■ Exercise directions: Take the lines from the one with "Are the texture" to the end of the listing, both ends included, and quote them exactly, leaving pictures out.

■ Task inputs:
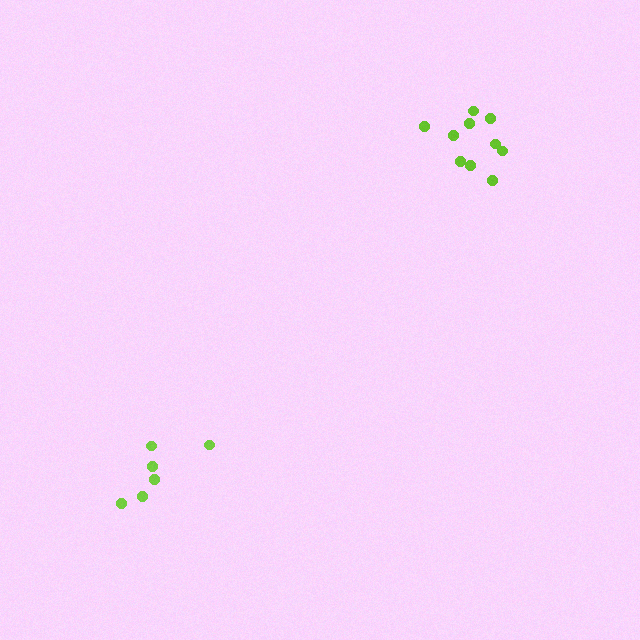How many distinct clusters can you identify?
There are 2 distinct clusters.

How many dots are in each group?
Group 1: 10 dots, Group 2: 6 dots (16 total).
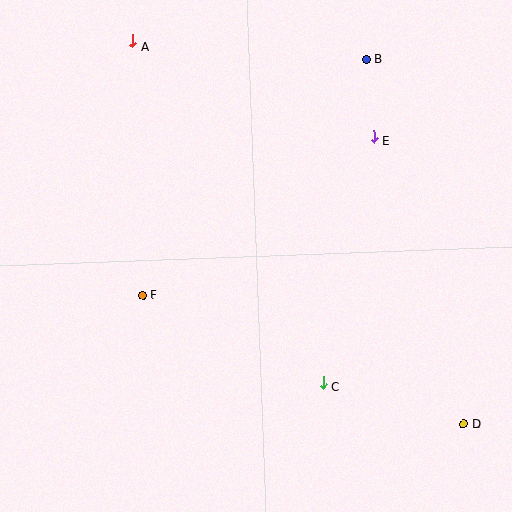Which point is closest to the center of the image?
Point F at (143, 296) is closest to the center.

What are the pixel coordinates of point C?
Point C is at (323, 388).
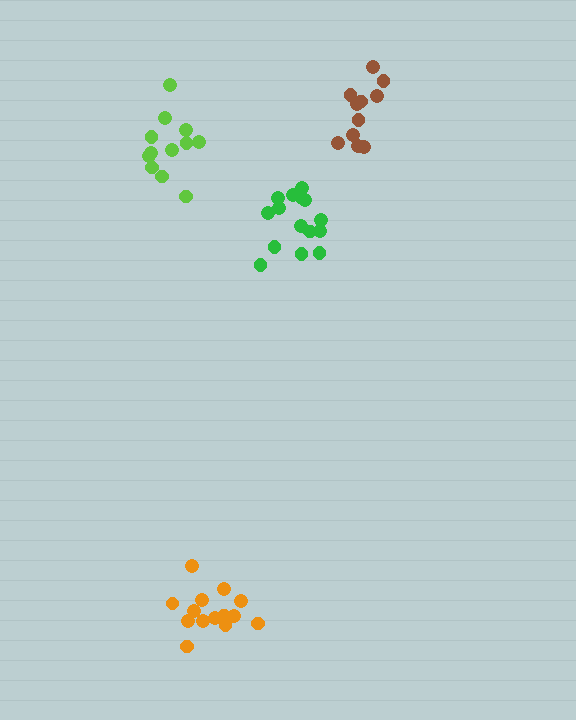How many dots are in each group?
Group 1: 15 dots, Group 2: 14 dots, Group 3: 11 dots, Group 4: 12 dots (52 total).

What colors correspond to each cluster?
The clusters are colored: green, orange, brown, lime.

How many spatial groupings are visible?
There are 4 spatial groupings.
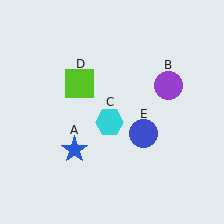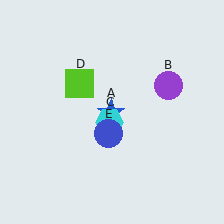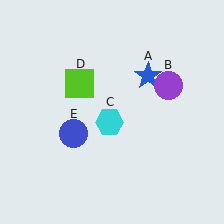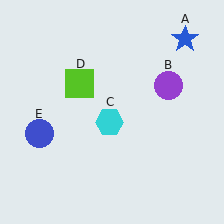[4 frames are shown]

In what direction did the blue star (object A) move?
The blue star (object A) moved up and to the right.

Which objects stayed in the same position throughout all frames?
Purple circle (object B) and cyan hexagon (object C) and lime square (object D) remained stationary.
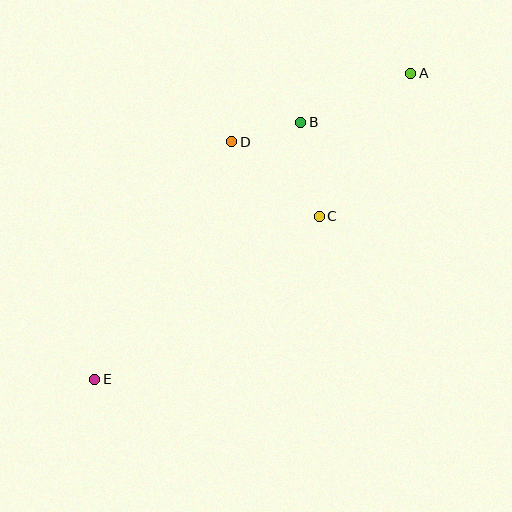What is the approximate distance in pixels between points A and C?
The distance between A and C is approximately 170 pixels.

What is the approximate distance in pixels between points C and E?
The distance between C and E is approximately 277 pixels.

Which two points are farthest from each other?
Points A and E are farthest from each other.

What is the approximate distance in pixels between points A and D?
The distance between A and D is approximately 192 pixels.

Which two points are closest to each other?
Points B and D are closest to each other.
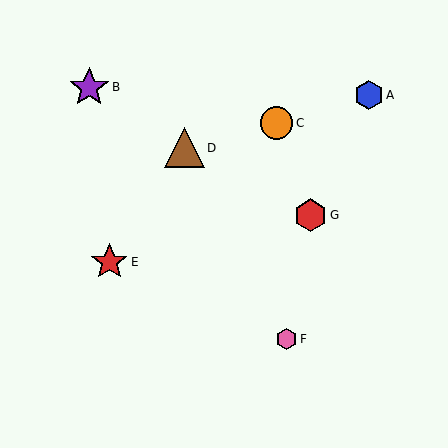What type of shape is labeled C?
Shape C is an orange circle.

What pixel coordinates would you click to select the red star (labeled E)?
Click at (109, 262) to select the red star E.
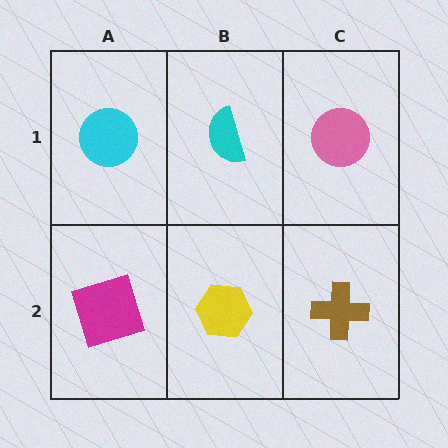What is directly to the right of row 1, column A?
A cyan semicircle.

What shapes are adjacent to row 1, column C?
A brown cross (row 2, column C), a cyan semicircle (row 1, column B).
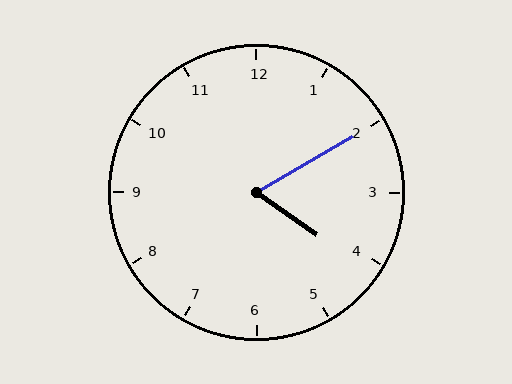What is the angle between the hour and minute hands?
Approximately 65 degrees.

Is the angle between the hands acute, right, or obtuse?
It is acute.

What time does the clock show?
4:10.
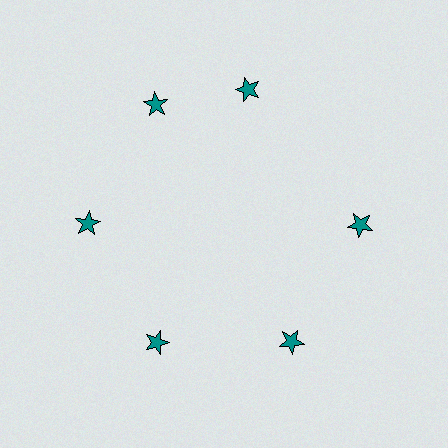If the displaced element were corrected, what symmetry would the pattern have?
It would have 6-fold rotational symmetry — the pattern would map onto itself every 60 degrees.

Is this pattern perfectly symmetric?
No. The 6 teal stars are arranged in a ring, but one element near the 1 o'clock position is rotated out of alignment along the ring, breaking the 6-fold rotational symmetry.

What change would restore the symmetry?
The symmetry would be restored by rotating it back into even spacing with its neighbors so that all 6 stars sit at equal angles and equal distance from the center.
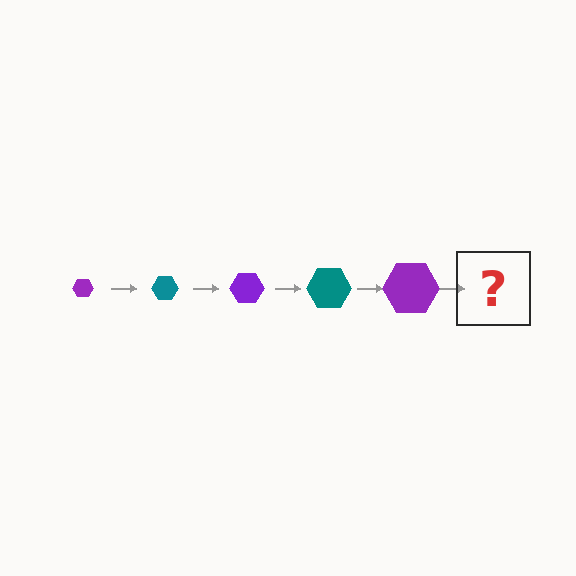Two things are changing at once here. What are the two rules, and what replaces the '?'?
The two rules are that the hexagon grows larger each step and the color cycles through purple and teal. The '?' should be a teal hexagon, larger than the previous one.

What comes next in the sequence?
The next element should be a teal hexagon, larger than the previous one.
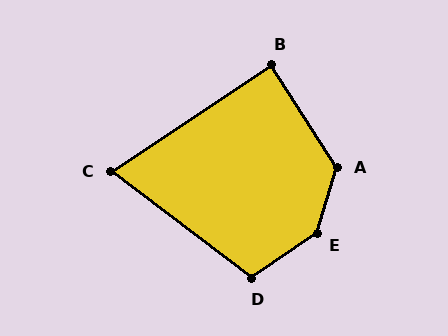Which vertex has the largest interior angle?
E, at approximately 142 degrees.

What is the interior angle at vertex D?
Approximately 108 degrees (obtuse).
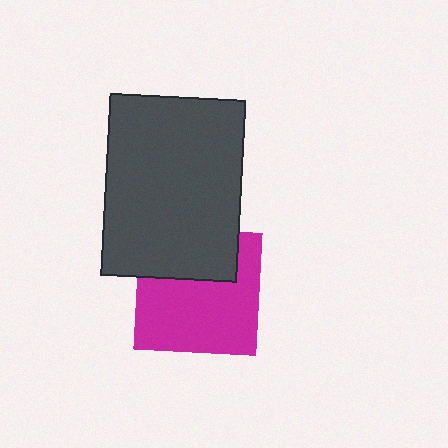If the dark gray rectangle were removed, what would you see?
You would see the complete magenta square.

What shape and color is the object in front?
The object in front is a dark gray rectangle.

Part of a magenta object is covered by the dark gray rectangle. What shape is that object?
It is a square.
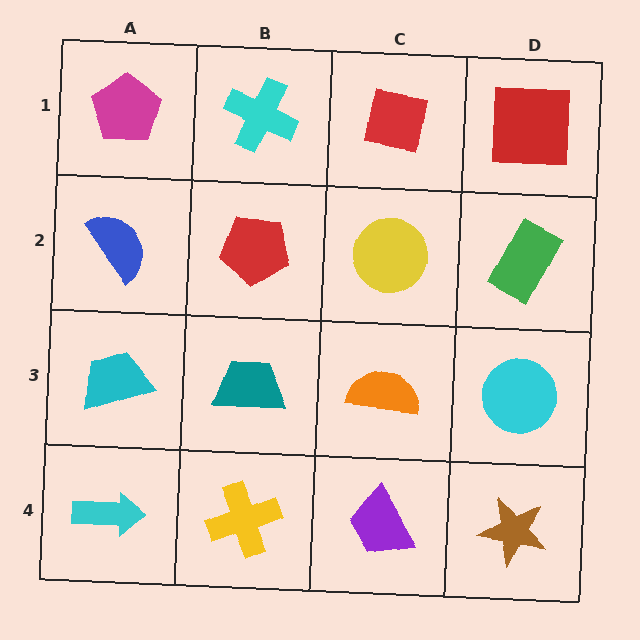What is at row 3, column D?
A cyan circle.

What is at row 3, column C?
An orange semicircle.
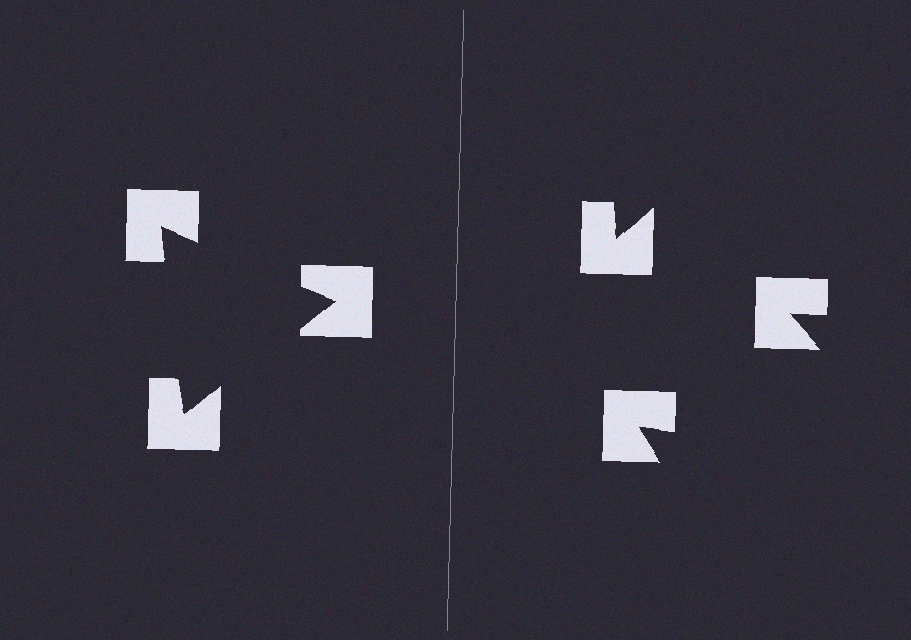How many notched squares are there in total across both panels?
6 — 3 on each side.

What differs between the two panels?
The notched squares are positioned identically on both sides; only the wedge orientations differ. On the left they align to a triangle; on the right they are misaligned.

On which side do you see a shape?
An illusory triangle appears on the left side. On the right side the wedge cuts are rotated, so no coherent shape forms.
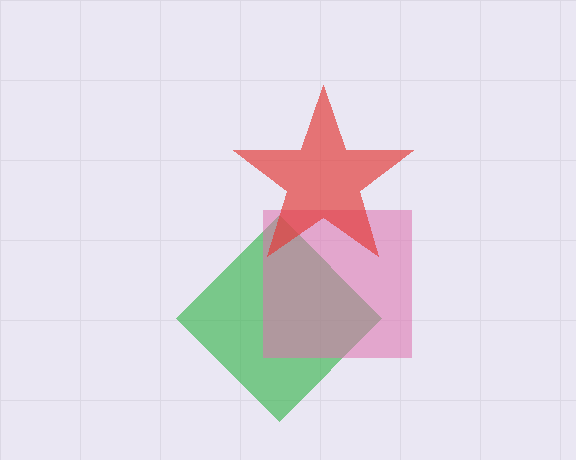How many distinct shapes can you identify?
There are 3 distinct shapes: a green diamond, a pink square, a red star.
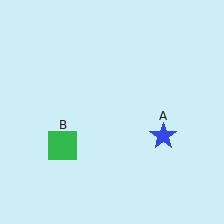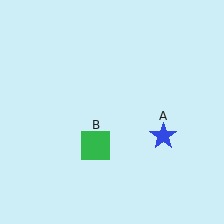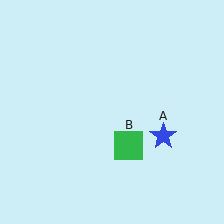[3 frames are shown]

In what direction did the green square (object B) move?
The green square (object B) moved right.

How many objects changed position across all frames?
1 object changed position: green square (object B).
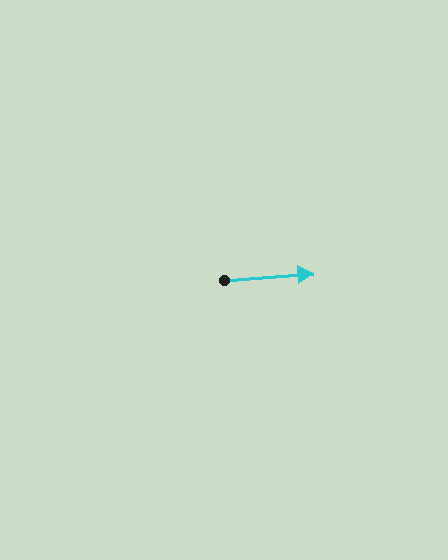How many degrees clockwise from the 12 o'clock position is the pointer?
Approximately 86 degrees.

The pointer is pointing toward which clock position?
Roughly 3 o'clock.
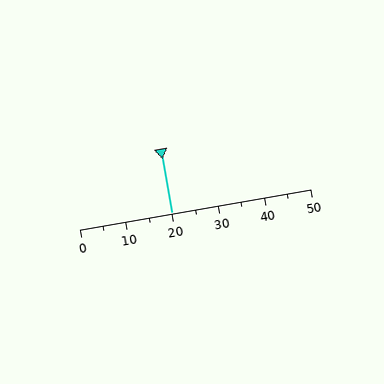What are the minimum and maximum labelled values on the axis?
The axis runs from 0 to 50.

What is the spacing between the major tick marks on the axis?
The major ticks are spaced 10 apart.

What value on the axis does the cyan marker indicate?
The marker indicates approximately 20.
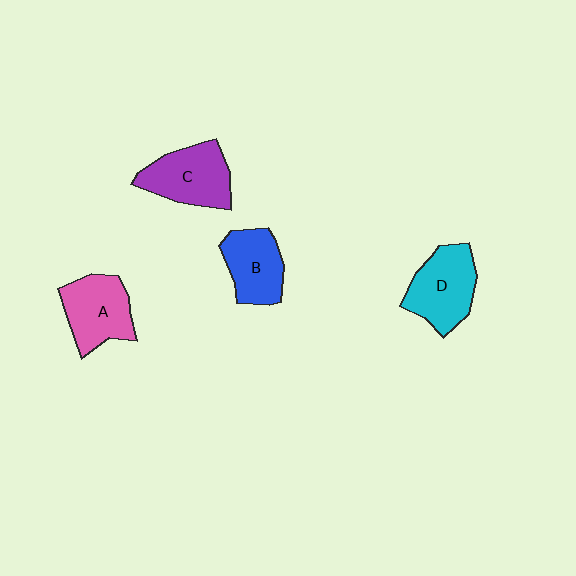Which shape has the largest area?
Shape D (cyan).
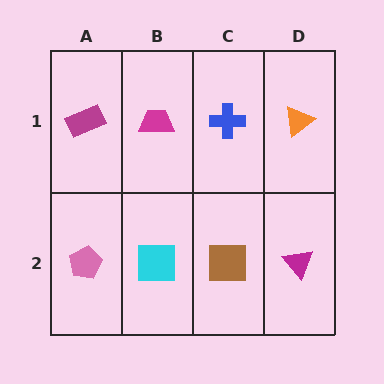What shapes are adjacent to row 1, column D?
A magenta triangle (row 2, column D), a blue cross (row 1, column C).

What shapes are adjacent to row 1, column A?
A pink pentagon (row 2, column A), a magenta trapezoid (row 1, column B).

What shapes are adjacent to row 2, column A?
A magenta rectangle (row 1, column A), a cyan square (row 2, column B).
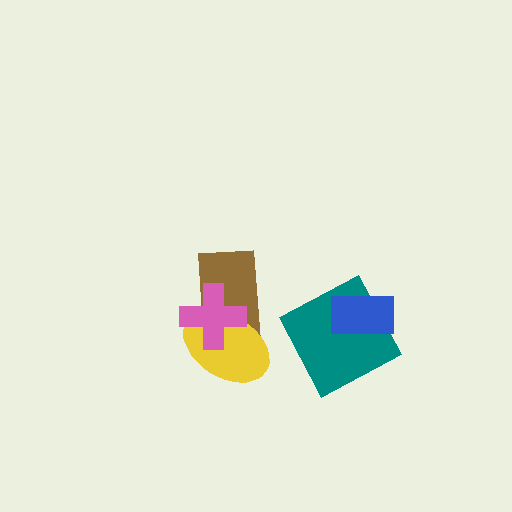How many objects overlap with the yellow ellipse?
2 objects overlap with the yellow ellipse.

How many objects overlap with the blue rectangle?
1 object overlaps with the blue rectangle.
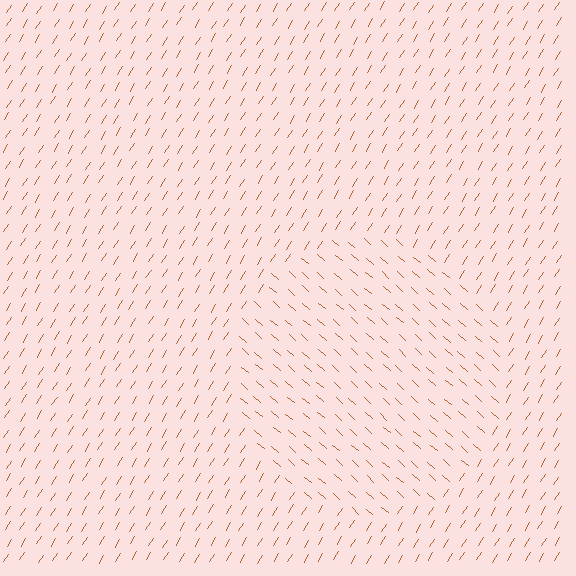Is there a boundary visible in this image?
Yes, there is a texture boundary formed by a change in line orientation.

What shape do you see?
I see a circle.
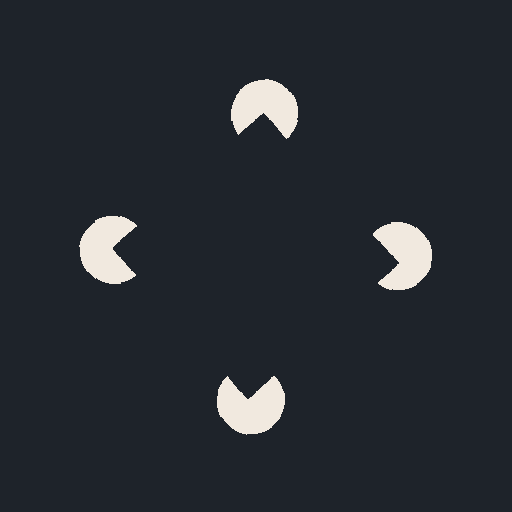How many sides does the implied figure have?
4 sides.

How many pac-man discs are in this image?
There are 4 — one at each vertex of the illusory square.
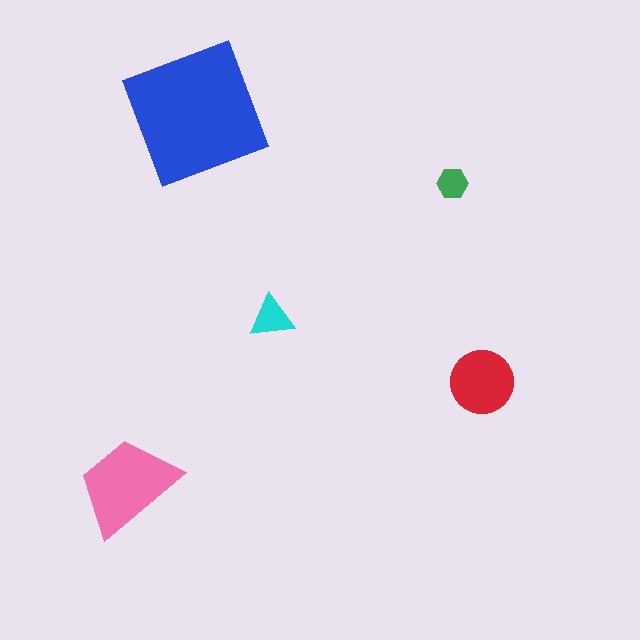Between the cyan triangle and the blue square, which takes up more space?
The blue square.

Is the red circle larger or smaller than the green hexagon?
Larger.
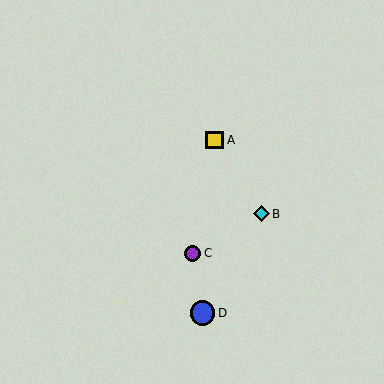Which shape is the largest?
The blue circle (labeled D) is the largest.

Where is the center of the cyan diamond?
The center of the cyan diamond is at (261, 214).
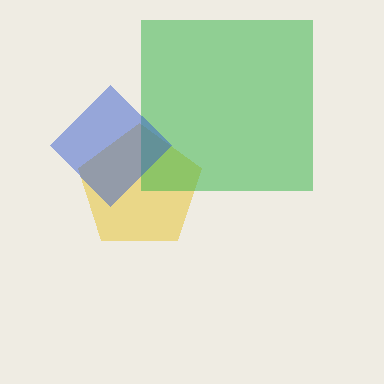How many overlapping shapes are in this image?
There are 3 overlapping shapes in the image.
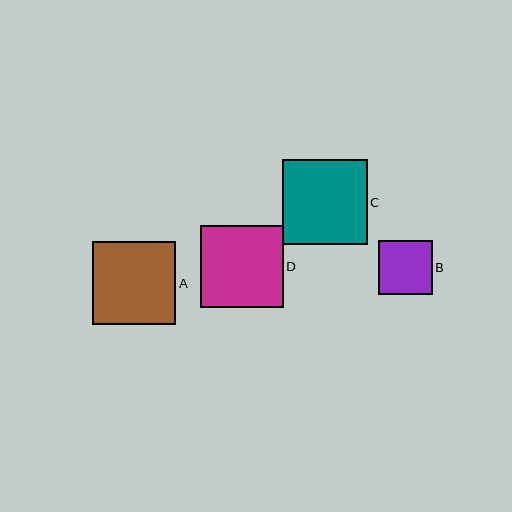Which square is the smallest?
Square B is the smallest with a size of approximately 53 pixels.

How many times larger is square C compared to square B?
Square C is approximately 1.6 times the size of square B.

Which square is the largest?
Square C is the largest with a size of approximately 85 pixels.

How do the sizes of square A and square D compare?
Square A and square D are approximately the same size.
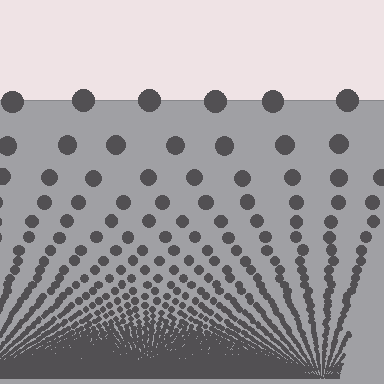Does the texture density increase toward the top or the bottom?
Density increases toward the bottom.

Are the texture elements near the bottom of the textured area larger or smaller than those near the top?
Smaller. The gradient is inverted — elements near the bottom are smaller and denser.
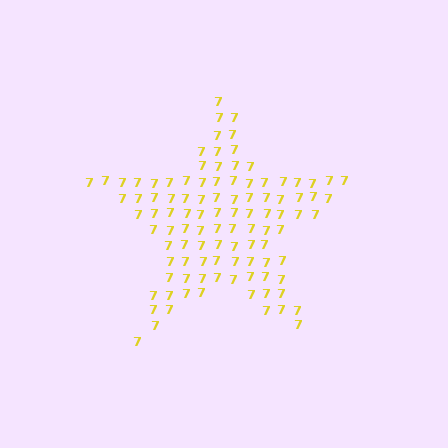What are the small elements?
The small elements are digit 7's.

■ Exercise answer:
Are the texture elements near the bottom of the textured area larger or smaller than those near the top?
Smaller. The gradient is inverted — elements near the bottom are smaller and denser.
What are the small elements?
The small elements are digit 7's.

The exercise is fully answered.